• _THE INPUT_:
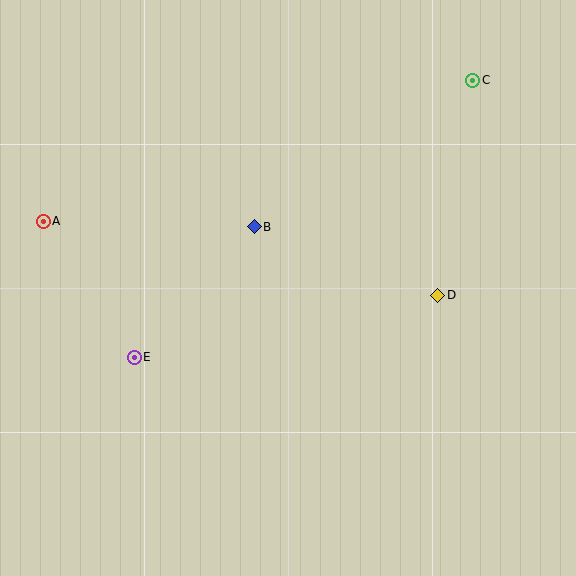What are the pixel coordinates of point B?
Point B is at (254, 227).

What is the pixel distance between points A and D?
The distance between A and D is 401 pixels.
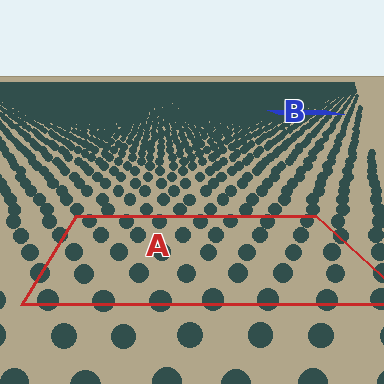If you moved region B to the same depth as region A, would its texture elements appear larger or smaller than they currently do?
They would appear larger. At a closer depth, the same texture elements are projected at a bigger on-screen size.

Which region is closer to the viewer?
Region A is closer. The texture elements there are larger and more spread out.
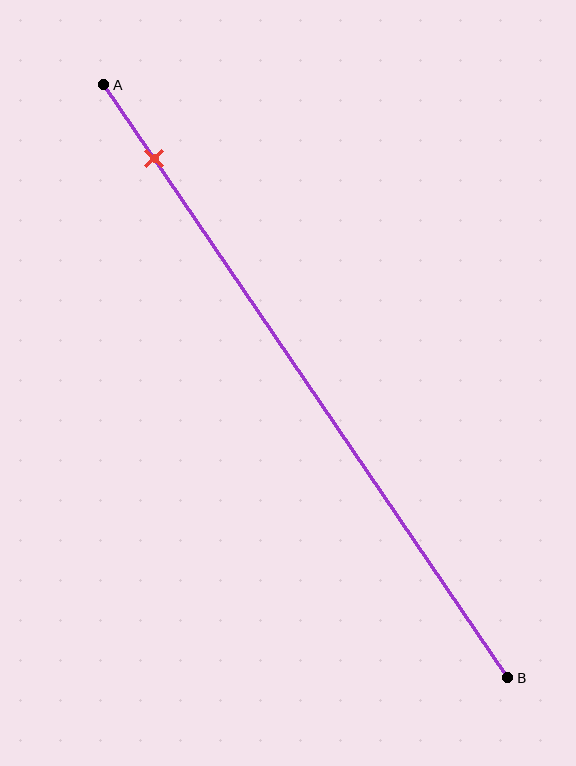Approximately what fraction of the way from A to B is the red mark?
The red mark is approximately 10% of the way from A to B.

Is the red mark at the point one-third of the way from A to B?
No, the mark is at about 10% from A, not at the 33% one-third point.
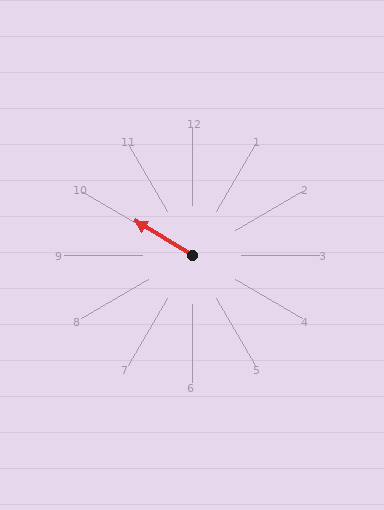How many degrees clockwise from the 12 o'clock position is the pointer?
Approximately 301 degrees.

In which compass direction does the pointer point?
Northwest.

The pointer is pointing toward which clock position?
Roughly 10 o'clock.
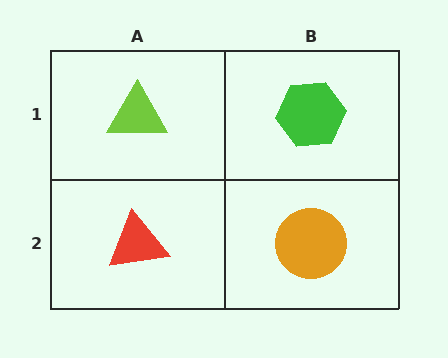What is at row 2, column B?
An orange circle.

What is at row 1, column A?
A lime triangle.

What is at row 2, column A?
A red triangle.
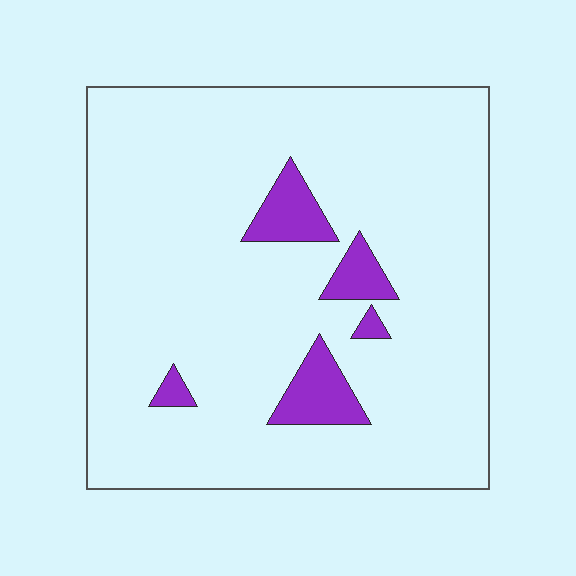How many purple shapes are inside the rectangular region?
5.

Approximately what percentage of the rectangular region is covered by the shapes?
Approximately 10%.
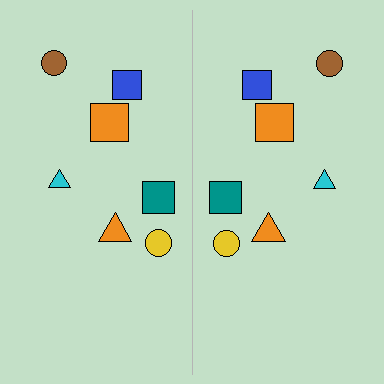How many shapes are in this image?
There are 14 shapes in this image.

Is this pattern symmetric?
Yes, this pattern has bilateral (reflection) symmetry.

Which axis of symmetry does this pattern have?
The pattern has a vertical axis of symmetry running through the center of the image.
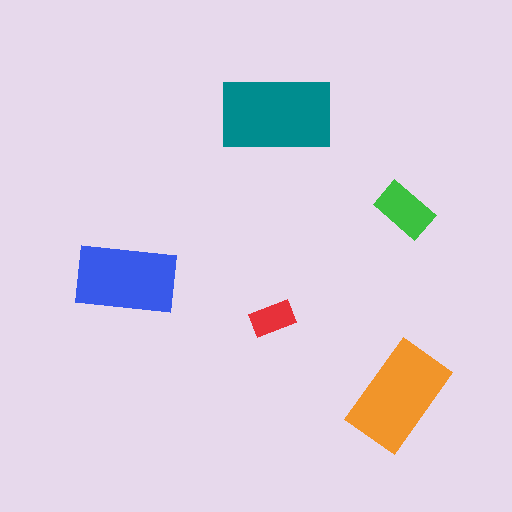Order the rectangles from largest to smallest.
the teal one, the orange one, the blue one, the green one, the red one.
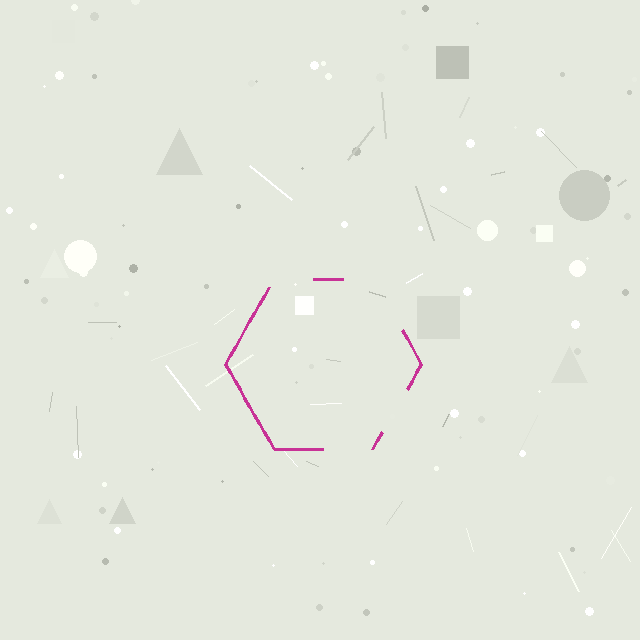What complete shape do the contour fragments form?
The contour fragments form a hexagon.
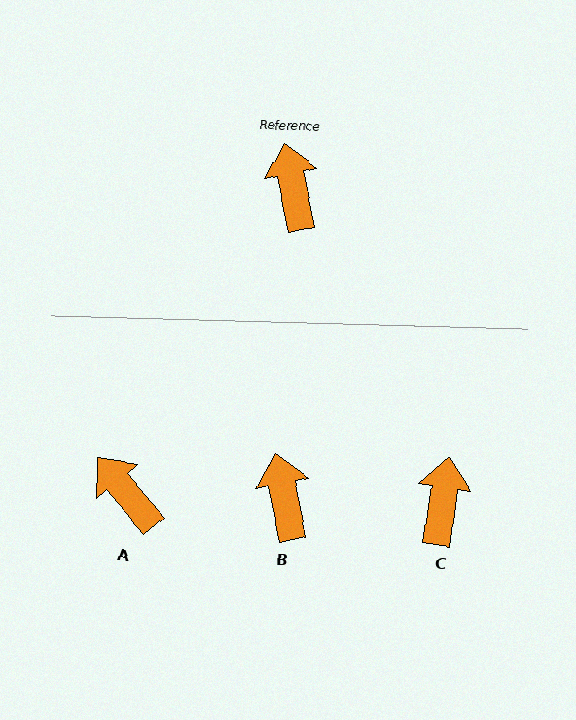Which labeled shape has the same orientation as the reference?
B.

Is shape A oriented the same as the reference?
No, it is off by about 28 degrees.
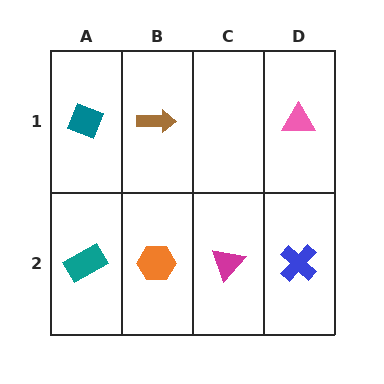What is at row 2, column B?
An orange hexagon.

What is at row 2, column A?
A teal rectangle.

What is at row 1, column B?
A brown arrow.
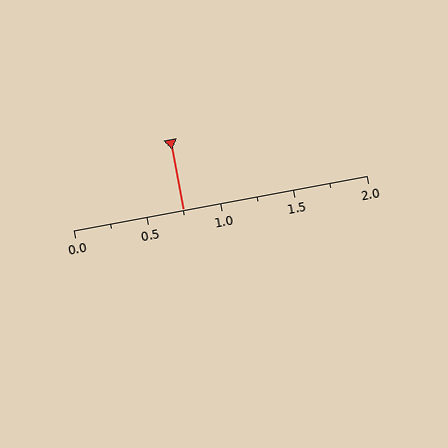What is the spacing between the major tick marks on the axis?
The major ticks are spaced 0.5 apart.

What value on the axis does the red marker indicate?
The marker indicates approximately 0.75.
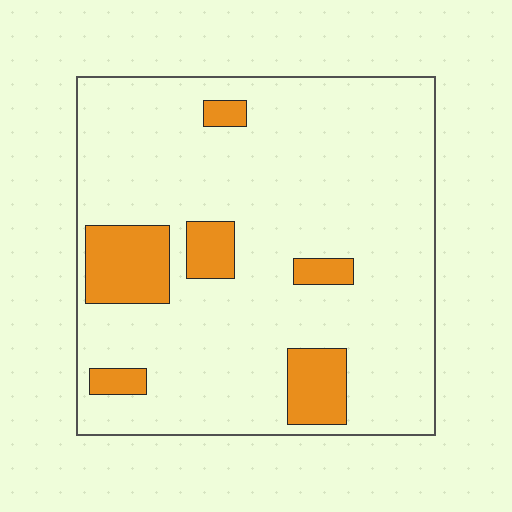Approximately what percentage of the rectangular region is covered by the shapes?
Approximately 15%.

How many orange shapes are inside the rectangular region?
6.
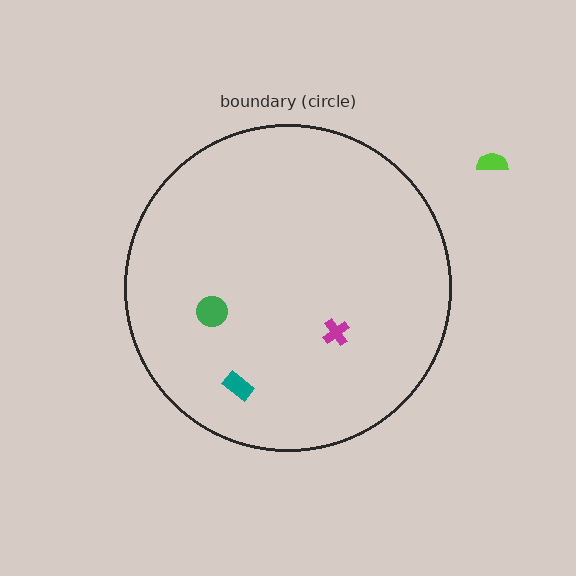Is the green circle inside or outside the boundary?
Inside.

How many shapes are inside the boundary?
3 inside, 1 outside.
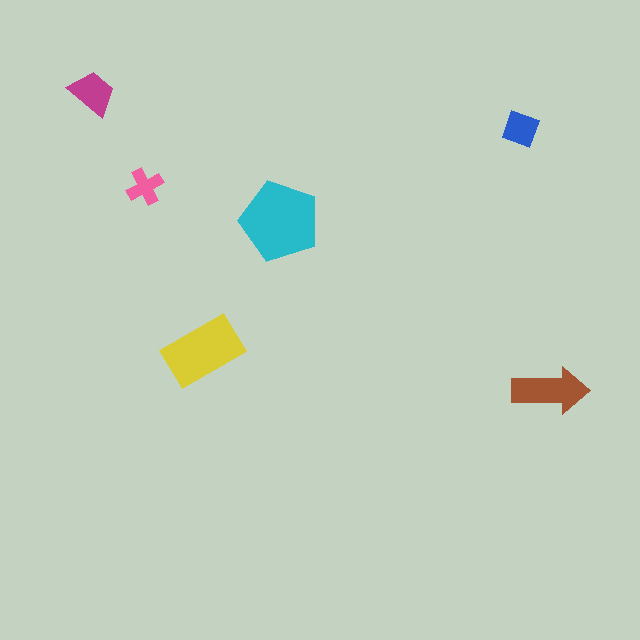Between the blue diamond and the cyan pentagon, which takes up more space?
The cyan pentagon.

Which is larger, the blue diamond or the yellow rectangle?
The yellow rectangle.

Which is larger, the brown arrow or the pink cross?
The brown arrow.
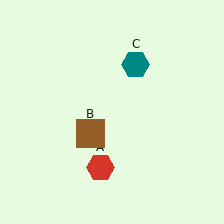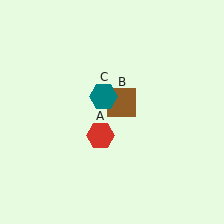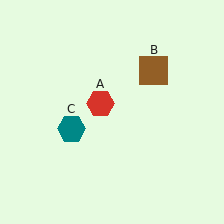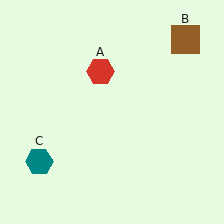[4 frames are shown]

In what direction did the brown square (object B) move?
The brown square (object B) moved up and to the right.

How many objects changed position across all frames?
3 objects changed position: red hexagon (object A), brown square (object B), teal hexagon (object C).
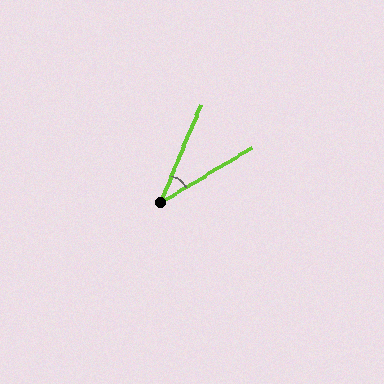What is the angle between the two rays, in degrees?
Approximately 37 degrees.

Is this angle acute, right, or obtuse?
It is acute.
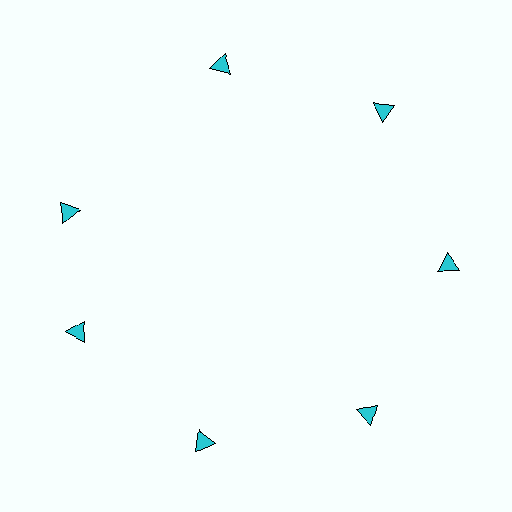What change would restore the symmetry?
The symmetry would be restored by rotating it back into even spacing with its neighbors so that all 7 triangles sit at equal angles and equal distance from the center.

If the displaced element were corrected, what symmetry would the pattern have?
It would have 7-fold rotational symmetry — the pattern would map onto itself every 51 degrees.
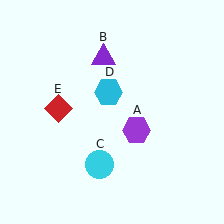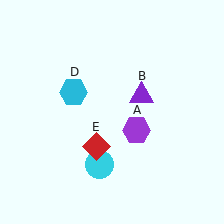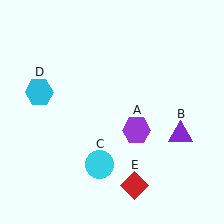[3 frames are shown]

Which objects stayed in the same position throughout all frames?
Purple hexagon (object A) and cyan circle (object C) remained stationary.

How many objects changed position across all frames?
3 objects changed position: purple triangle (object B), cyan hexagon (object D), red diamond (object E).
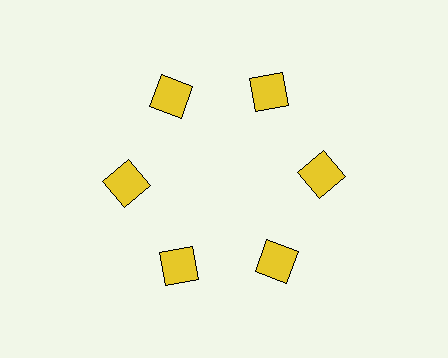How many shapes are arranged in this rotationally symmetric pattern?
There are 6 shapes, arranged in 6 groups of 1.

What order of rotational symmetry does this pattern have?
This pattern has 6-fold rotational symmetry.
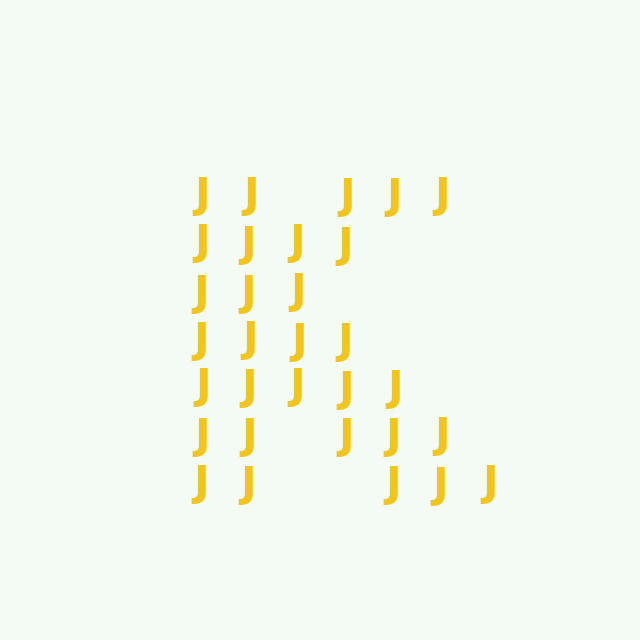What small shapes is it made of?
It is made of small letter J's.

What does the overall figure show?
The overall figure shows the letter K.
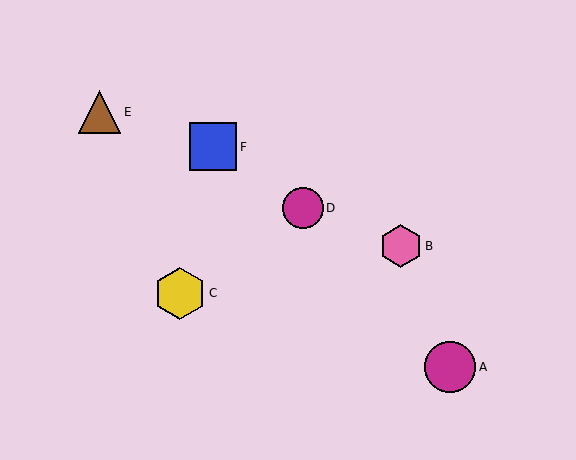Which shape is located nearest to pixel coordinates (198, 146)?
The blue square (labeled F) at (213, 147) is nearest to that location.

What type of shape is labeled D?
Shape D is a magenta circle.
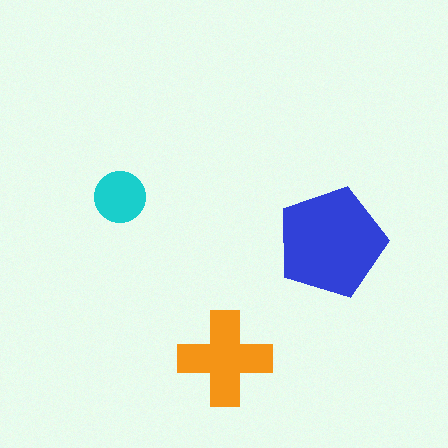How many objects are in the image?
There are 3 objects in the image.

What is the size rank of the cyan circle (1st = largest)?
3rd.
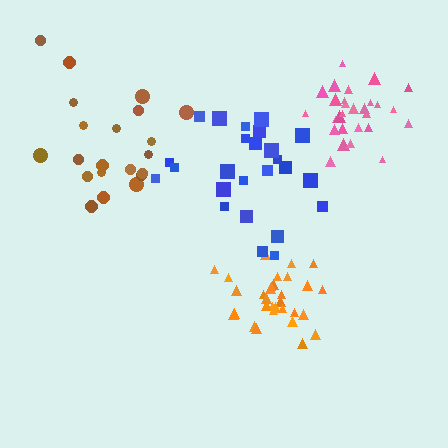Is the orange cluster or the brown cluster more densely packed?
Orange.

• _TASK PROMPT_: Of the lines above, copy only those from the one holding "Is the green" to the one holding "[4 frames are shown]", both included, and exclude every image.

• _OUTPUT BELOW_:
Is the green circle inside or outside the boundary?
Inside.

How many shapes are inside the boundary?
3 inside, 1 outside.
Between the blue diamond and the cyan pentagon, which takes up more space?
The cyan pentagon.

Which is larger, the blue diamond or the yellow rectangle?
The yellow rectangle.

Which is larger, the brown arrow or the pink cross?
The brown arrow.
[4 frames are shown]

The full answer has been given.